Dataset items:
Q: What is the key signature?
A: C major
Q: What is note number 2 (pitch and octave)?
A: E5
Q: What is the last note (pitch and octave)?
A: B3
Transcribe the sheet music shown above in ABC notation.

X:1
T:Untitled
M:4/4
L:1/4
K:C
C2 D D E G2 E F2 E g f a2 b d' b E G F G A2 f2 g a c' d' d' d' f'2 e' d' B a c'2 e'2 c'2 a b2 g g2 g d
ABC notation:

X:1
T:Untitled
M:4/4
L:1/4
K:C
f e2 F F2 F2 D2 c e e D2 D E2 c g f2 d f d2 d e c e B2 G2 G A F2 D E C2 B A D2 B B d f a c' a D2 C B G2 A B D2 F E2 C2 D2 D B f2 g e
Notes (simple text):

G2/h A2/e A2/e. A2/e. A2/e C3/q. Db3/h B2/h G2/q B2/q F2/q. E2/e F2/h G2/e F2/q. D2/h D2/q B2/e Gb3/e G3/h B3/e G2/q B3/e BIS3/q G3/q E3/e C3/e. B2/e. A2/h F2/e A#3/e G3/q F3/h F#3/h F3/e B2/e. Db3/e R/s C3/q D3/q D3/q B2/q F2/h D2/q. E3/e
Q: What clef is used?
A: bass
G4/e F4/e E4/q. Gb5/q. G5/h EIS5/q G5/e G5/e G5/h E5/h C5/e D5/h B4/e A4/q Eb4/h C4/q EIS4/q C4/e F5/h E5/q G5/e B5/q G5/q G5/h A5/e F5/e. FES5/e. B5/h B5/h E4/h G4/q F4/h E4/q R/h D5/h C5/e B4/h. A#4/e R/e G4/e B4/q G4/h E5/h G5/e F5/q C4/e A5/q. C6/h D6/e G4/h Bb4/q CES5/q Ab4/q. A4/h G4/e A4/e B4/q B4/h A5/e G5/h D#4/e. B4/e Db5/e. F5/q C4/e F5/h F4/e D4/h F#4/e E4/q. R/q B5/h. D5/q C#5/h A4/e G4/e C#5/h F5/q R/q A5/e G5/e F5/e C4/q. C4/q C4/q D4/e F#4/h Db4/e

EXERCISE TASK: Rewrite the lines above, from the line with "Q: What is note number 2 (pitch and octave)?" to the line with "G2/h A2/e A2/e.", as a numbered list, with blank lines left out.

SOLUTION TO THE EXERCISE:
1. Q: What is note number 2 (pitch and octave)?
2. A: E5
3. Q: What is the last note (pitch and octave)?
4. A: B3
5. Transcribe the sheet music shown above in ABC notation.
6. X:1
7. T:Untitled
8. M:4/4
9. L:1/4
10. K:C
11. C2 D D E G2 E F2 E g f a2 b d' b E G F G A2 f2 g a c' d' d' d' f'2 e' d' B a c'2 e'2 c'2 a b2 g g2 g d
12. ABC notation:
13. X:1
14. T:Untitled
15. M:4/4
16. L:1/4
17. K:C
18. f e2 F F2 F2 D2 c e e D2 D E2 c g f2 d f d2 d e c e B2 G2 G A F2 D E C2 B A D2 B B d f a c' a D2 C B G2 A B D2 F E2 C2 D2 D B f2 g e
19. Notes (simple text):
20. G2/h A2/e A2/e. A2/e. A2/e C3/q. Db3/h B2/h G2/q B2/q F2/q. E2/e F2/h G2/e F2/q. D2/h D2/q B2/e Gb3/e G3/h B3/e G2/q B3/e BIS3/q G3/q E3/e C3/e. B2/e. A2/h F2/e A#3/e G3/q F3/h F#3/h F3/e B2/e. Db3/e R/s C3/q D3/q D3/q B2/q F2/h D2/q. E3/e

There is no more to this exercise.